# Input
+++++

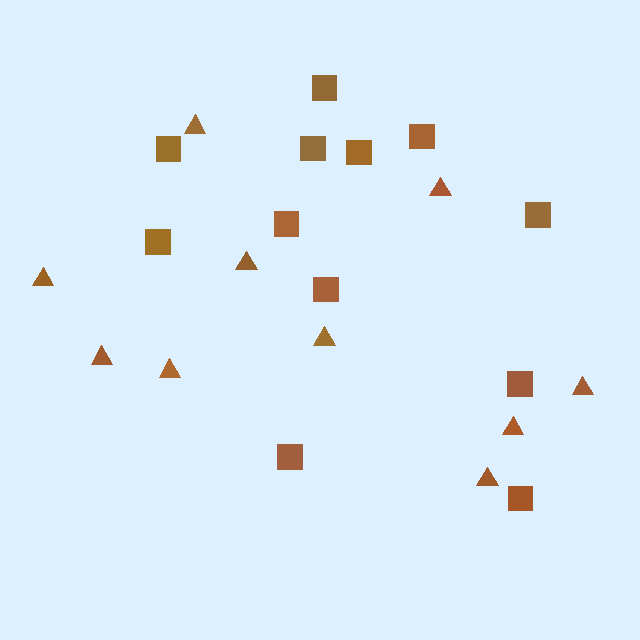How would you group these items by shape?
There are 2 groups: one group of squares (12) and one group of triangles (10).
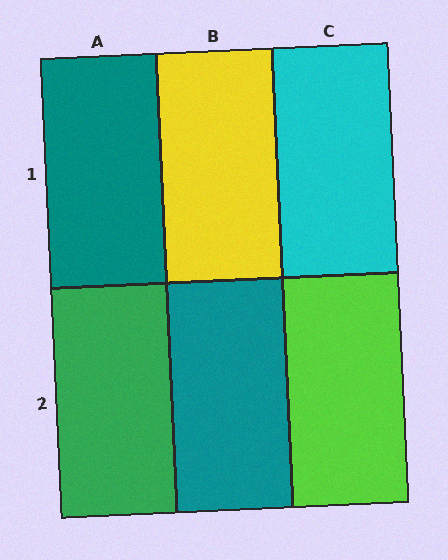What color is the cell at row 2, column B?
Teal.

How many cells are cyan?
1 cell is cyan.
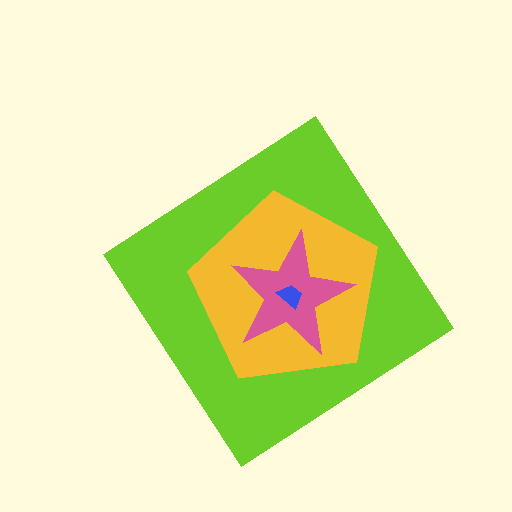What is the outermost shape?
The lime diamond.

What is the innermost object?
The blue trapezoid.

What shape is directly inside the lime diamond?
The yellow pentagon.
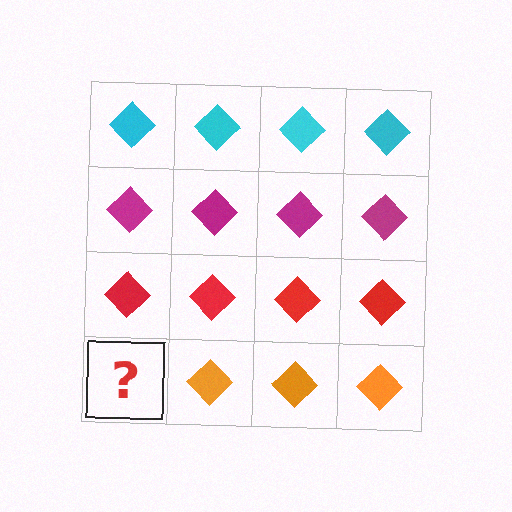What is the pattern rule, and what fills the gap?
The rule is that each row has a consistent color. The gap should be filled with an orange diamond.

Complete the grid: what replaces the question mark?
The question mark should be replaced with an orange diamond.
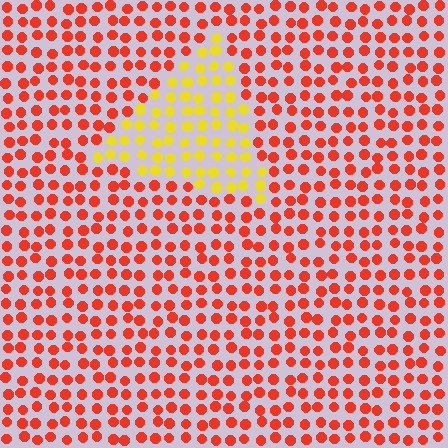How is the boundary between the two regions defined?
The boundary is defined purely by a slight shift in hue (about 52 degrees). Spacing, size, and orientation are identical on both sides.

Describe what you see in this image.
The image is filled with small red elements in a uniform arrangement. A triangle-shaped region is visible where the elements are tinted to a slightly different hue, forming a subtle color boundary.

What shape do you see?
I see a triangle.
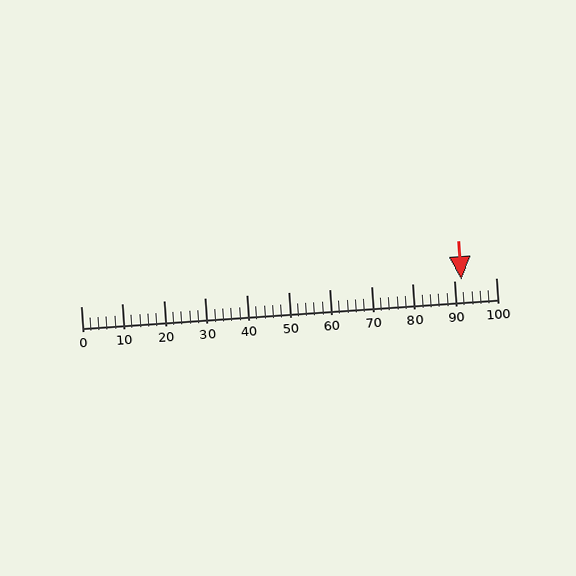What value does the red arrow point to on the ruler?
The red arrow points to approximately 92.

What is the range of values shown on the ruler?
The ruler shows values from 0 to 100.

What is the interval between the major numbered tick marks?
The major tick marks are spaced 10 units apart.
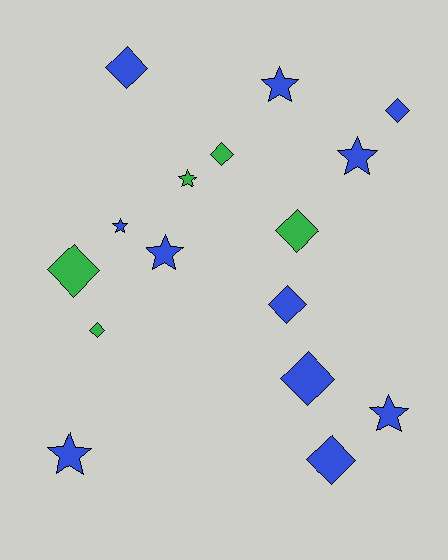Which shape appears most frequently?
Diamond, with 9 objects.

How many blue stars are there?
There are 6 blue stars.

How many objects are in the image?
There are 16 objects.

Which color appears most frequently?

+++++

# Description of the task
Starting from the line with "How many objects are in the image?" and ending with the final line of the data, quote every line exactly, both ends included.

# Solution
How many objects are in the image?
There are 16 objects.

Which color appears most frequently?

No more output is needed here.